The records:

★ ★ ★ ★ ★ ★ ★

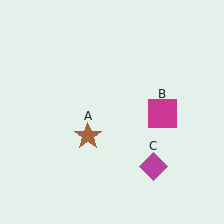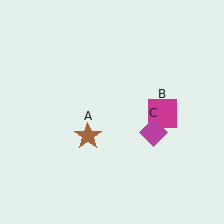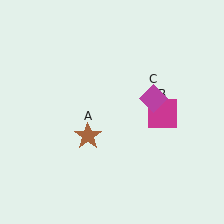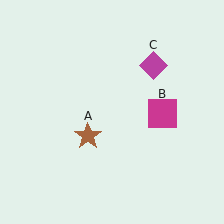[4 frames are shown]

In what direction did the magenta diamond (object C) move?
The magenta diamond (object C) moved up.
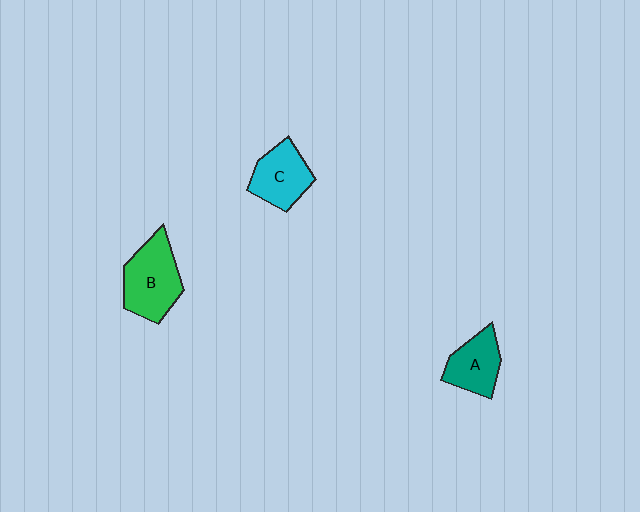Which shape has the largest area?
Shape B (green).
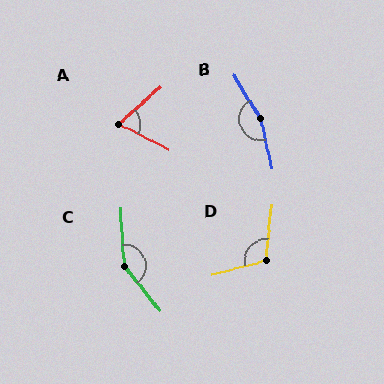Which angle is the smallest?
A, at approximately 68 degrees.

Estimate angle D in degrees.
Approximately 110 degrees.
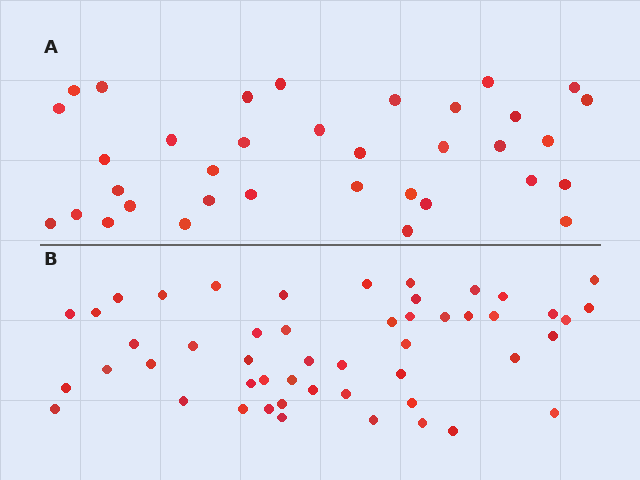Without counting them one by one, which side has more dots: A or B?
Region B (the bottom region) has more dots.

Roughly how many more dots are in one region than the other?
Region B has approximately 15 more dots than region A.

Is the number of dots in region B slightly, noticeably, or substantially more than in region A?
Region B has noticeably more, but not dramatically so. The ratio is roughly 1.4 to 1.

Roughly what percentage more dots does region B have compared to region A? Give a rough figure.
About 45% more.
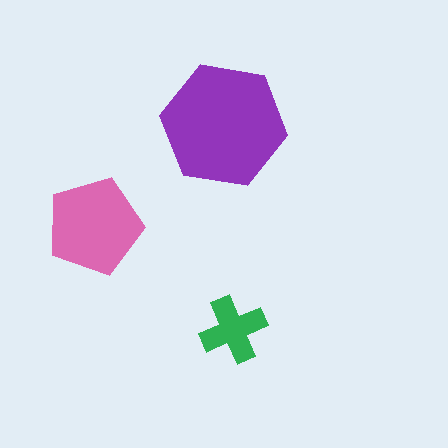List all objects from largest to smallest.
The purple hexagon, the pink pentagon, the green cross.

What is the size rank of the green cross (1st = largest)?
3rd.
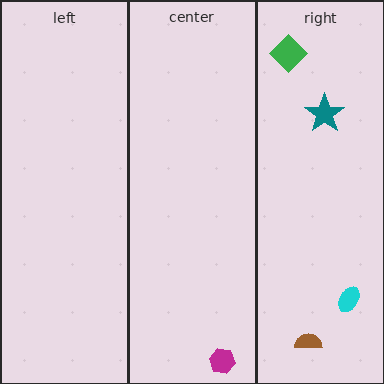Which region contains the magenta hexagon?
The center region.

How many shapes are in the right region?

★ ★ ★ ★ ★ ★ ★

Exercise:
Everything from the line with "List all objects from largest to smallest." through the final line of the records above should be written out exactly, minus the pictures.

Correct answer:
List all objects from largest to smallest.
The purple hexagon, the pink pentagon, the green cross.

What is the size rank of the green cross (1st = largest)?
3rd.
Which region contains the magenta hexagon?
The center region.

How many shapes are in the right region?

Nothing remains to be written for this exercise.